Questions about shapes in pictures:
[BEGIN]

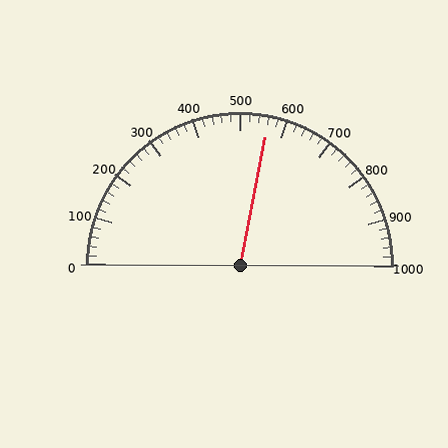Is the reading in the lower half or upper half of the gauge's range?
The reading is in the upper half of the range (0 to 1000).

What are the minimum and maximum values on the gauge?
The gauge ranges from 0 to 1000.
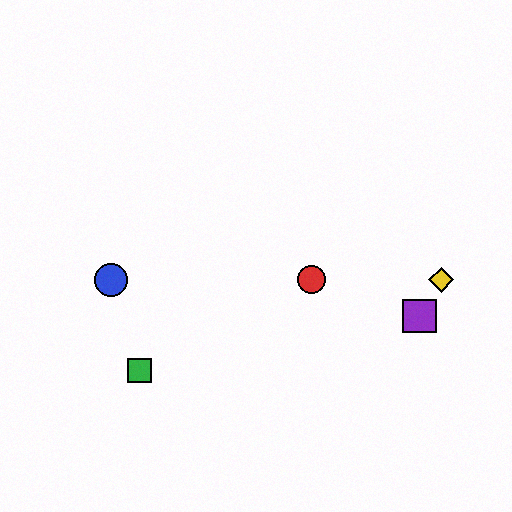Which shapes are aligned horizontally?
The red circle, the blue circle, the yellow diamond are aligned horizontally.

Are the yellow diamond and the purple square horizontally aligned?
No, the yellow diamond is at y≈280 and the purple square is at y≈316.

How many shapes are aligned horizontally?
3 shapes (the red circle, the blue circle, the yellow diamond) are aligned horizontally.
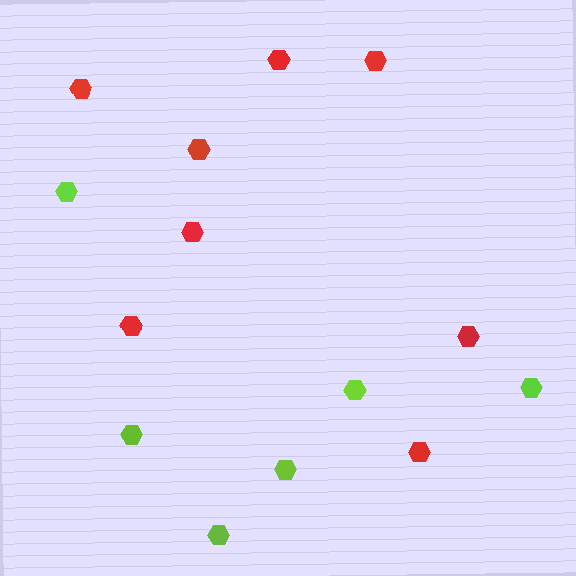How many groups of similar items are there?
There are 2 groups: one group of red hexagons (8) and one group of lime hexagons (6).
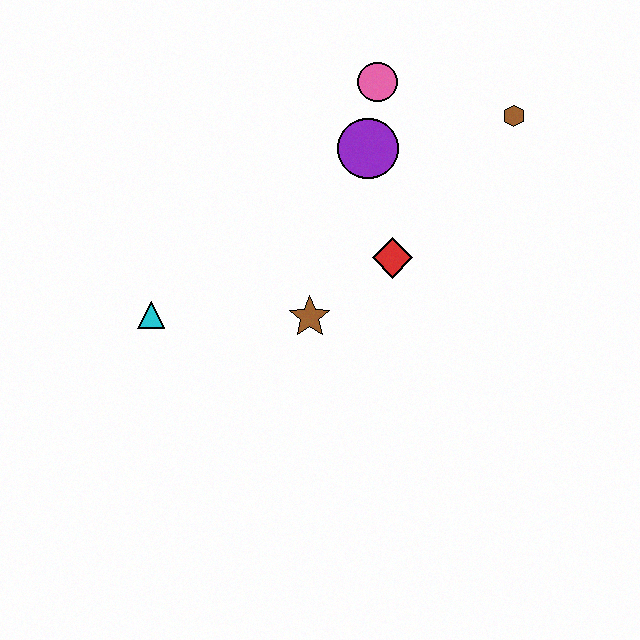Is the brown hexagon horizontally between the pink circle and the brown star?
No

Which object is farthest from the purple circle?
The cyan triangle is farthest from the purple circle.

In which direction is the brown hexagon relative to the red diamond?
The brown hexagon is above the red diamond.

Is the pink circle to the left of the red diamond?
Yes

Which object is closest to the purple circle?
The pink circle is closest to the purple circle.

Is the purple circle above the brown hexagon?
No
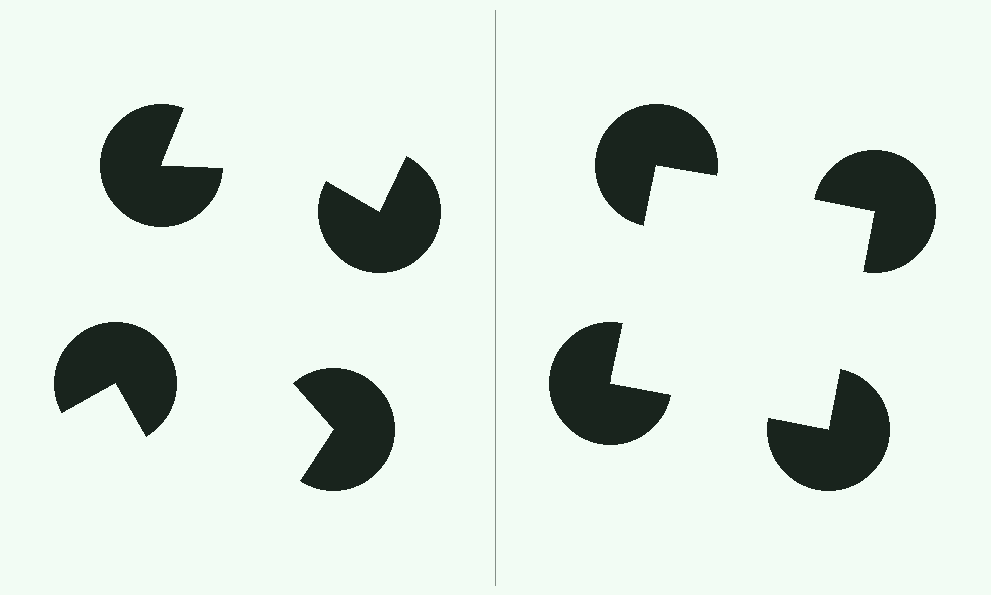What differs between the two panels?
The pac-man discs are positioned identically on both sides; only the wedge orientations differ. On the right they align to a square; on the left they are misaligned.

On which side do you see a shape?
An illusory square appears on the right side. On the left side the wedge cuts are rotated, so no coherent shape forms.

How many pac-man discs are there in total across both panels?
8 — 4 on each side.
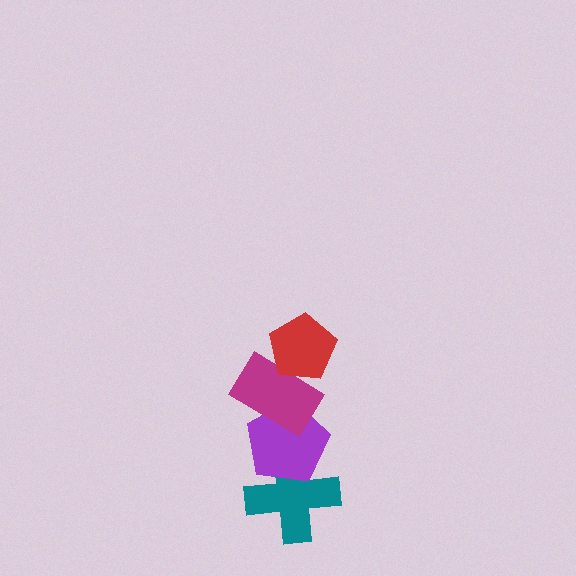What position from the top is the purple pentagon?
The purple pentagon is 3rd from the top.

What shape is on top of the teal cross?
The purple pentagon is on top of the teal cross.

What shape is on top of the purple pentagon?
The magenta rectangle is on top of the purple pentagon.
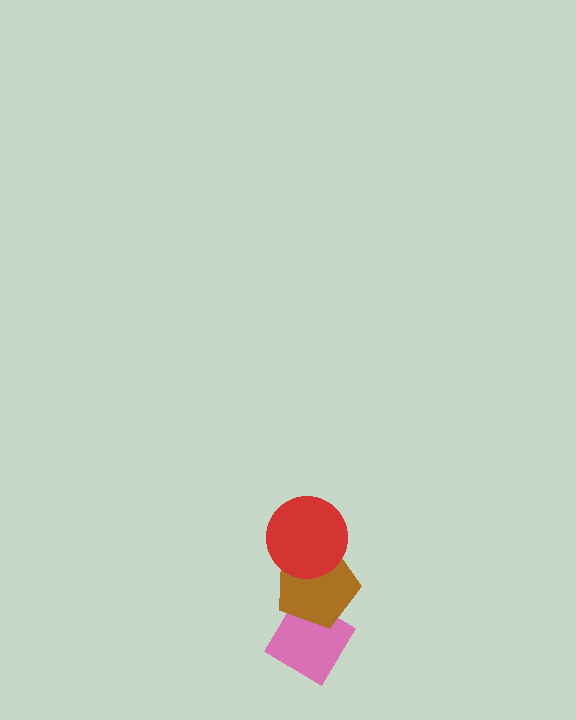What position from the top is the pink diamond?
The pink diamond is 3rd from the top.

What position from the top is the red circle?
The red circle is 1st from the top.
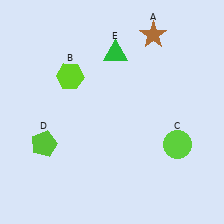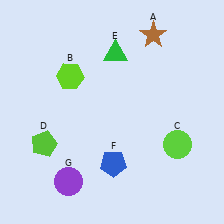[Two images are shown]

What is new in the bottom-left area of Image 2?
A purple circle (G) was added in the bottom-left area of Image 2.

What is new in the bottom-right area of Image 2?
A blue pentagon (F) was added in the bottom-right area of Image 2.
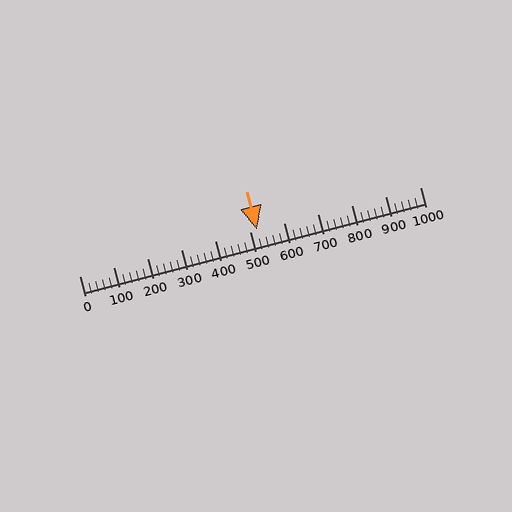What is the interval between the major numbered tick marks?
The major tick marks are spaced 100 units apart.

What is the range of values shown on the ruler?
The ruler shows values from 0 to 1000.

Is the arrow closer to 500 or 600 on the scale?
The arrow is closer to 500.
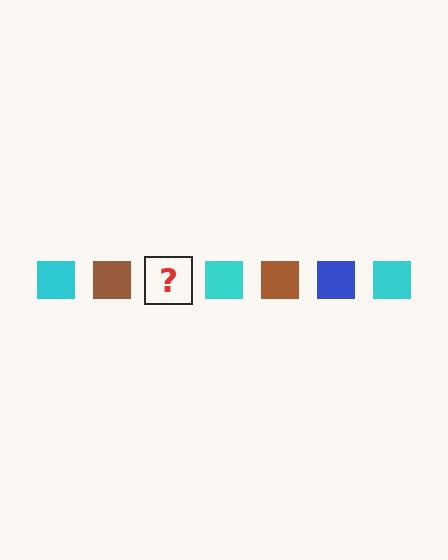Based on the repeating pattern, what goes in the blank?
The blank should be a blue square.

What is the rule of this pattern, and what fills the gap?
The rule is that the pattern cycles through cyan, brown, blue squares. The gap should be filled with a blue square.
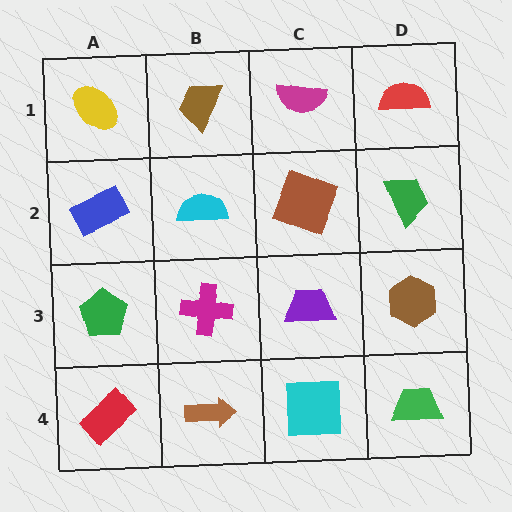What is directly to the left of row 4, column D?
A cyan square.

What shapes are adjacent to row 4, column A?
A green pentagon (row 3, column A), a brown arrow (row 4, column B).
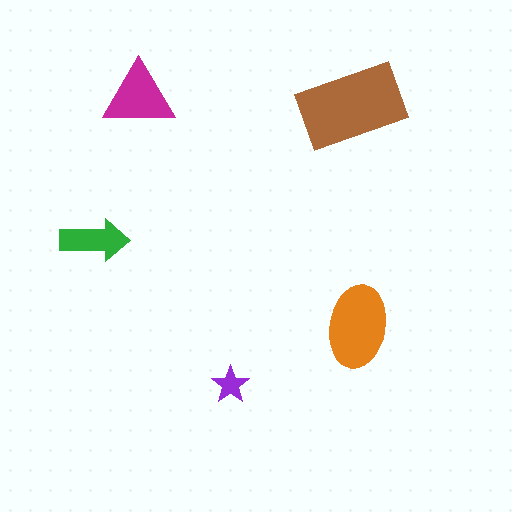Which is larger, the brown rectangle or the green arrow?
The brown rectangle.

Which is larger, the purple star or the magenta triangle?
The magenta triangle.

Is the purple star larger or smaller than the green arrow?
Smaller.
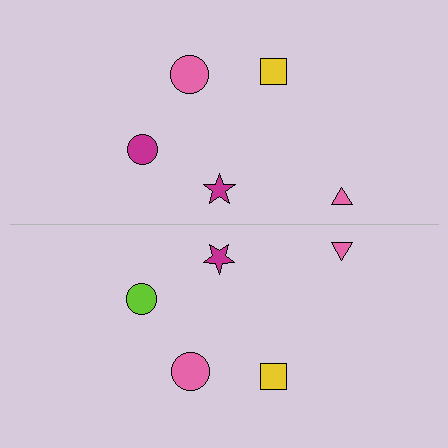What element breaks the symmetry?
The lime circle on the bottom side breaks the symmetry — its mirror counterpart is magenta.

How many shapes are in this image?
There are 10 shapes in this image.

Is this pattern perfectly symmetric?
No, the pattern is not perfectly symmetric. The lime circle on the bottom side breaks the symmetry — its mirror counterpart is magenta.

[END]

Repeat the material above word for word and skip every image in it.

Is the reading in the lower half or upper half of the gauge's range?
The reading is in the upper half of the range (0 to 1000).

What are the minimum and maximum values on the gauge?
The gauge ranges from 0 to 1000.
Which shapes are aligned horizontally?
The red circle, the blue circle, the yellow diamond are aligned horizontally.

Are the yellow diamond and the purple square horizontally aligned?
No, the yellow diamond is at y≈280 and the purple square is at y≈316.

How many shapes are aligned horizontally?
3 shapes (the red circle, the blue circle, the yellow diamond) are aligned horizontally.
How many groups of similar items are there?
There are 2 groups: one group of red hexagons (8) and one group of lime hexagons (6).
Is the brown hexagon horizontally between the pink circle and the brown star?
No

Which object is farthest from the purple circle?
The cyan triangle is farthest from the purple circle.

In which direction is the brown hexagon relative to the red diamond?
The brown hexagon is above the red diamond.

Is the pink circle to the left of the red diamond?
Yes

Which object is closest to the purple circle?
The pink circle is closest to the purple circle.

Is the purple circle above the brown hexagon?
No
What differs between the two panels?
The pac-man discs are positioned identically on both sides; only the wedge orientations differ. On the right they align to a square; on the left they are misaligned.

On which side do you see a shape?
An illusory square appears on the right side. On the left side the wedge cuts are rotated, so no coherent shape forms.

How many pac-man discs are there in total across both panels?
8 — 4 on each side.
What position from the top is the purple pentagon?
The purple pentagon is 3rd from the top.

What shape is on top of the teal cross?
The purple pentagon is on top of the teal cross.

What shape is on top of the purple pentagon?
The magenta rectangle is on top of the purple pentagon.
What position from the top is the pink diamond?
The pink diamond is 3rd from the top.

What position from the top is the red circle?
The red circle is 1st from the top.
[Two images are shown]

What is new in the bottom-left area of Image 2?
A purple circle (G) was added in the bottom-left area of Image 2.

What is new in the bottom-right area of Image 2?
A blue pentagon (F) was added in the bottom-right area of Image 2.
What is the interval between the major numbered tick marks?
The major tick marks are spaced 100 units apart.

What is the range of values shown on the ruler?
The ruler shows values from 0 to 1000.

Is the arrow closer to 500 or 600 on the scale?
The arrow is closer to 500.
Based on the repeating pattern, what goes in the blank?
The blank should be a blue square.

What is the rule of this pattern, and what fills the gap?
The rule is that the pattern cycles through cyan, brown, blue squares. The gap should be filled with a blue square.
What is directly to the left of row 4, column D?
A cyan square.

What shapes are adjacent to row 4, column A?
A green pentagon (row 3, column A), a brown arrow (row 4, column B).
Which is larger, the brown rectangle or the green arrow?
The brown rectangle.

Which is larger, the purple star or the magenta triangle?
The magenta triangle.

Is the purple star larger or smaller than the green arrow?
Smaller.
What element breaks the symmetry?
The lime circle on the bottom side breaks the symmetry — its mirror counterpart is magenta.

How many shapes are in this image?
There are 10 shapes in this image.

Is this pattern perfectly symmetric?
No, the pattern is not perfectly symmetric. The lime circle on the bottom side breaks the symmetry — its mirror counterpart is magenta.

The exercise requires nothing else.